[Begin Record excerpts]

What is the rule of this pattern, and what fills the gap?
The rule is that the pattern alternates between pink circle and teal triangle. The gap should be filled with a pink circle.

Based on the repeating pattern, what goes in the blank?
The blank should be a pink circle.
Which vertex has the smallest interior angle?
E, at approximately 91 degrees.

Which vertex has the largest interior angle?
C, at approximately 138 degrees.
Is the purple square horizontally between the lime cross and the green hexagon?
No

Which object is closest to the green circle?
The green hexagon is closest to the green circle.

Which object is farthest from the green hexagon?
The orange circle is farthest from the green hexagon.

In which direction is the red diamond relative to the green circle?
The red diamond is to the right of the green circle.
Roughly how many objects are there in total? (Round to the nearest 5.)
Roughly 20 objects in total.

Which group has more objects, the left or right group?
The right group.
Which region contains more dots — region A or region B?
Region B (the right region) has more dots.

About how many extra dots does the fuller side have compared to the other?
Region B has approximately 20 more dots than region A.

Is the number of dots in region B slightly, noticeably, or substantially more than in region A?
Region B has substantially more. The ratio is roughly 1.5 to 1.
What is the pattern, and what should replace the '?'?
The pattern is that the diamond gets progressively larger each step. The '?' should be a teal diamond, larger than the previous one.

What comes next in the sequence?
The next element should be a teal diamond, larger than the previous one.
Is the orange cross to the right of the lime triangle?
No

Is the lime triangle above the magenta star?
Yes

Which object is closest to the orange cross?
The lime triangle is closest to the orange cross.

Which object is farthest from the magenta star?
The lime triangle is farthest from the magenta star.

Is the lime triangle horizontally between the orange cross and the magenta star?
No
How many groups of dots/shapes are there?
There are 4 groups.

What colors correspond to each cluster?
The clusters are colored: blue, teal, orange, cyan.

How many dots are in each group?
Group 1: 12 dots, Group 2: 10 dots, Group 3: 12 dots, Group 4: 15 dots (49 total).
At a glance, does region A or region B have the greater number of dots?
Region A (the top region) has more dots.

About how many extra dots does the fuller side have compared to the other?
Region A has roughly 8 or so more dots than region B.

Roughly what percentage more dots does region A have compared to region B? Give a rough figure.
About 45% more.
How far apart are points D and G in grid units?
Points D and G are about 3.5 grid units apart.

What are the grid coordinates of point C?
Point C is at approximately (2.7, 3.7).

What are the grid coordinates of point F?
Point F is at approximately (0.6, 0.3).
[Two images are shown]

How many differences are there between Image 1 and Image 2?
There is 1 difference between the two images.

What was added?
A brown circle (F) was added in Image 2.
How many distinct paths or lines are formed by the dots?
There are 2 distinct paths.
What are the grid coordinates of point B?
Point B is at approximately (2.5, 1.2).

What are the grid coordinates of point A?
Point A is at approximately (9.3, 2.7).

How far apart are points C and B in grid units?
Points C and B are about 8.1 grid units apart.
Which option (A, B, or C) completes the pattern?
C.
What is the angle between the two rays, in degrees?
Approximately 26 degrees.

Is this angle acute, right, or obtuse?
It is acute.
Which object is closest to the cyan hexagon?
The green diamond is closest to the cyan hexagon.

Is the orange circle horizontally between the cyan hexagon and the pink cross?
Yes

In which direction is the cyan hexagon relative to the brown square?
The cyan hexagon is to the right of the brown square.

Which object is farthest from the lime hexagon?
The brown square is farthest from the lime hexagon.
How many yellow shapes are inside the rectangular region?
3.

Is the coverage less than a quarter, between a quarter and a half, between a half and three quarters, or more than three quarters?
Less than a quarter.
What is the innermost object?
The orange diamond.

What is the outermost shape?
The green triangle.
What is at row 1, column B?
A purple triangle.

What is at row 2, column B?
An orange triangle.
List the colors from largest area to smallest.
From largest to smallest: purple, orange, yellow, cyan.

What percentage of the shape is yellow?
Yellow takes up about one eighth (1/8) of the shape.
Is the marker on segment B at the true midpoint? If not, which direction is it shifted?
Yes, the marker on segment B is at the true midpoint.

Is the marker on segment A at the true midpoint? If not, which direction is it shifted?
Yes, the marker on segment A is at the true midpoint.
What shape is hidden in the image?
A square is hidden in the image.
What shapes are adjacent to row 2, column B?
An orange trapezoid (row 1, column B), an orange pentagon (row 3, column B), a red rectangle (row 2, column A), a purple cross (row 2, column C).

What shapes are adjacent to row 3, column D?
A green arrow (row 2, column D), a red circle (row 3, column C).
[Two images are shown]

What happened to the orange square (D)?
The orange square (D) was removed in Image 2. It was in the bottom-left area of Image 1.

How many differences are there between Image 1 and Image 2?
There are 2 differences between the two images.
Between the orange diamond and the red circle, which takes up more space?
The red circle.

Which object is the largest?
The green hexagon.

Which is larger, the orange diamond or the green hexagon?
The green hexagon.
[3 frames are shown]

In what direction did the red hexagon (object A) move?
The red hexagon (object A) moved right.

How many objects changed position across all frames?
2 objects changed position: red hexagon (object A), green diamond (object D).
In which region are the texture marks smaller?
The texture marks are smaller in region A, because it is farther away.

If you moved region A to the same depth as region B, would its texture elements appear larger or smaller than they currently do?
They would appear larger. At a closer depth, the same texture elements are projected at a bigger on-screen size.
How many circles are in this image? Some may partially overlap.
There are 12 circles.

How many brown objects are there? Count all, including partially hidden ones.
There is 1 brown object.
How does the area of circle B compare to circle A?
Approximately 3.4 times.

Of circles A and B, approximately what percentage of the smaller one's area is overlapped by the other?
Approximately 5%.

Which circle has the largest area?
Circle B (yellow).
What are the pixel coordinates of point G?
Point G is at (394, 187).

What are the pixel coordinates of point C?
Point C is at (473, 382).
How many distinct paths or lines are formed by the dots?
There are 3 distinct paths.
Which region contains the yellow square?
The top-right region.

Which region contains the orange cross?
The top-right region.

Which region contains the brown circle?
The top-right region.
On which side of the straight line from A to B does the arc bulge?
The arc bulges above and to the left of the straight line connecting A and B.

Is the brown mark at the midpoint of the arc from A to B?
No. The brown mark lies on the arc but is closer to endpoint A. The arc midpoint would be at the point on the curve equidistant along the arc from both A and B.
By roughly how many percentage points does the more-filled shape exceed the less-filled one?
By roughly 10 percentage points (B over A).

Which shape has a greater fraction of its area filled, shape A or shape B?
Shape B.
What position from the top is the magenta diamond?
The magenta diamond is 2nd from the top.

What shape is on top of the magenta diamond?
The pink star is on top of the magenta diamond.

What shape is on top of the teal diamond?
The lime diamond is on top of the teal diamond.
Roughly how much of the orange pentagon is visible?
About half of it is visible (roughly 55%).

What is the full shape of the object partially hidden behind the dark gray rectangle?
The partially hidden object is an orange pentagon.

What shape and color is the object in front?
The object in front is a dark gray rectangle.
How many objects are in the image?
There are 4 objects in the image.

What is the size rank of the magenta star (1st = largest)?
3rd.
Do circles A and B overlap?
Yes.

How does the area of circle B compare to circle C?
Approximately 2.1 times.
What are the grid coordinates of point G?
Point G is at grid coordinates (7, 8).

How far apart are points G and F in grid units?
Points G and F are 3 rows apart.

[End Record excerpts]

### Exercise aim
Reproduce all of the material above word for word.

### Solved problem
What is the rule of this pattern, and what fills the gap?
The rule is that the pattern alternates between pink circle and teal triangle. The gap should be filled with a pink circle.

Based on the repeating pattern, what goes in the blank?
The blank should be a pink circle.
Which vertex has the smallest interior angle?
E, at approximately 91 degrees.

Which vertex has the largest interior angle?
C, at approximately 138 degrees.
Is the purple square horizontally between the lime cross and the green hexagon?
No

Which object is closest to the green circle?
The green hexagon is closest to the green circle.

Which object is farthest from the green hexagon?
The orange circle is farthest from the green hexagon.

In which direction is the red diamond relative to the green circle?
The red diamond is to the right of the green circle.
Roughly how many objects are there in total? (Round to the nearest 5.)
Roughly 20 objects in total.

Which group has more objects, the left or right group?
The right group.
Which region contains more dots — region A or region B?
Region B (the right region) has more dots.

About how many extra dots does the fuller side have compared to the other?
Region B has approximately 20 more dots than region A.

Is the number of dots in region B slightly, noticeably, or substantially more than in region A?
Region B has substantially more. The ratio is roughly 1.5 to 1.
What is the pattern, and what should replace the '?'?
The pattern is that the diamond gets progressively larger each step. The '?' should be a teal diamond, larger than the previous one.

What comes next in the sequence?
The next element should be a teal diamond, larger than the previous one.
Is the orange cross to the right of the lime triangle?
No

Is the lime triangle above the magenta star?
Yes

Which object is closest to the orange cross?
The lime triangle is closest to the orange cross.

Which object is farthest from the magenta star?
The lime triangle is farthest from the magenta star.

Is the lime triangle horizontally between the orange cross and the magenta star?
No
How many groups of dots/shapes are there?
There are 4 groups.

What colors correspond to each cluster?
The clusters are colored: blue, teal, orange, cyan.

How many dots are in each group?
Group 1: 12 dots, Group 2: 10 dots, Group 3: 12 dots, Group 4: 15 dots (49 total).
At a glance, does region A or region B have the greater number of dots?
Region A (the top region) has more dots.

About how many extra dots does the fuller side have compared to the other?
Region A has roughly 8 or so more dots than region B.

Roughly what percentage more dots does region A have compared to region B? Give a rough figure.
About 45% more.
How far apart are points D and G in grid units?
Points D and G are about 3.5 grid units apart.

What are the grid coordinates of point C?
Point C is at approximately (2.7, 3.7).

What are the grid coordinates of point F?
Point F is at approximately (0.6, 0.3).
[Two images are shown]

How many differences are there between Image 1 and Image 2?
There is 1 difference between the two images.

What was added?
A brown circle (F) was added in Image 2.
How many distinct paths or lines are formed by the dots?
There are 2 distinct paths.
What are the grid coordinates of point B?
Point B is at approximately (2.5, 1.2).

What are the grid coordinates of point A?
Point A is at approximately (9.3, 2.7).

How far apart are points C and B in grid units?
Points C and B are about 8.1 grid units apart.
Which option (A, B, or C) completes the pattern?
C.
What is the angle between the two rays, in degrees?
Approximately 26 degrees.

Is this angle acute, right, or obtuse?
It is acute.
Which object is closest to the cyan hexagon?
The green diamond is closest to the cyan hexagon.

Is the orange circle horizontally between the cyan hexagon and the pink cross?
Yes

In which direction is the cyan hexagon relative to the brown square?
The cyan hexagon is to the right of the brown square.

Which object is farthest from the lime hexagon?
The brown square is farthest from the lime hexagon.
How many yellow shapes are inside the rectangular region?
3.

Is the coverage less than a quarter, between a quarter and a half, between a half and three quarters, or more than three quarters?
Less than a quarter.
What is the innermost object?
The orange diamond.

What is the outermost shape?
The green triangle.
What is at row 1, column B?
A purple triangle.

What is at row 2, column B?
An orange triangle.
List the colors from largest area to smallest.
From largest to smallest: purple, orange, yellow, cyan.

What percentage of the shape is yellow?
Yellow takes up about one eighth (1/8) of the shape.
Is the marker on segment B at the true midpoint? If not, which direction is it shifted?
Yes, the marker on segment B is at the true midpoint.

Is the marker on segment A at the true midpoint? If not, which direction is it shifted?
Yes, the marker on segment A is at the true midpoint.
What shape is hidden in the image?
A square is hidden in the image.
What shapes are adjacent to row 2, column B?
An orange trapezoid (row 1, column B), an orange pentagon (row 3, column B), a red rectangle (row 2, column A), a purple cross (row 2, column C).

What shapes are adjacent to row 3, column D?
A green arrow (row 2, column D), a red circle (row 3, column C).
[Two images are shown]

What happened to the orange square (D)?
The orange square (D) was removed in Image 2. It was in the bottom-left area of Image 1.

How many differences are there between Image 1 and Image 2?
There are 2 differences between the two images.
Between the orange diamond and the red circle, which takes up more space?
The red circle.

Which object is the largest?
The green hexagon.

Which is larger, the orange diamond or the green hexagon?
The green hexagon.
[3 frames are shown]

In what direction did the red hexagon (object A) move?
The red hexagon (object A) moved right.

How many objects changed position across all frames?
2 objects changed position: red hexagon (object A), green diamond (object D).
In which region are the texture marks smaller?
The texture marks are smaller in region A, because it is farther away.

If you moved region A to the same depth as region B, would its texture elements appear larger or smaller than they currently do?
They would appear larger. At a closer depth, the same texture elements are projected at a bigger on-screen size.
How many circles are in this image? Some may partially overlap.
There are 12 circles.

How many brown objects are there? Count all, including partially hidden ones.
There is 1 brown object.
How does the area of circle B compare to circle A?
Approximately 3.4 times.

Of circles A and B, approximately what percentage of the smaller one's area is overlapped by the other?
Approximately 5%.

Which circle has the largest area?
Circle B (yellow).
What are the pixel coordinates of point G?
Point G is at (394, 187).

What are the pixel coordinates of point C?
Point C is at (473, 382).
How many distinct paths or lines are formed by the dots?
There are 3 distinct paths.
Which region contains the yellow square?
The top-right region.

Which region contains the orange cross?
The top-right region.

Which region contains the brown circle?
The top-right region.
On which side of the straight line from A to B does the arc bulge?
The arc bulges above and to the left of the straight line connecting A and B.

Is the brown mark at the midpoint of the arc from A to B?
No. The brown mark lies on the arc but is closer to endpoint A. The arc midpoint would be at the point on the curve equidistant along the arc from both A and B.
By roughly how many percentage points does the more-filled shape exceed the less-filled one?
By roughly 10 percentage points (B over A).

Which shape has a greater fraction of its area filled, shape A or shape B?
Shape B.
What position from the top is the magenta diamond?
The magenta diamond is 2nd from the top.

What shape is on top of the magenta diamond?
The pink star is on top of the magenta diamond.

What shape is on top of the teal diamond?
The lime diamond is on top of the teal diamond.
Roughly how much of the orange pentagon is visible?
About half of it is visible (roughly 55%).

What is the full shape of the object partially hidden behind the dark gray rectangle?
The partially hidden object is an orange pentagon.

What shape and color is the object in front?
The object in front is a dark gray rectangle.
How many objects are in the image?
There are 4 objects in the image.

What is the size rank of the magenta star (1st = largest)?
3rd.
Do circles A and B overlap?
Yes.

How does the area of circle B compare to circle C?
Approximately 2.1 times.
What are the grid coordinates of point G?
Point G is at grid coordinates (7, 8).

How far apart are points G and F in grid units?
Points G and F are 3 rows apart.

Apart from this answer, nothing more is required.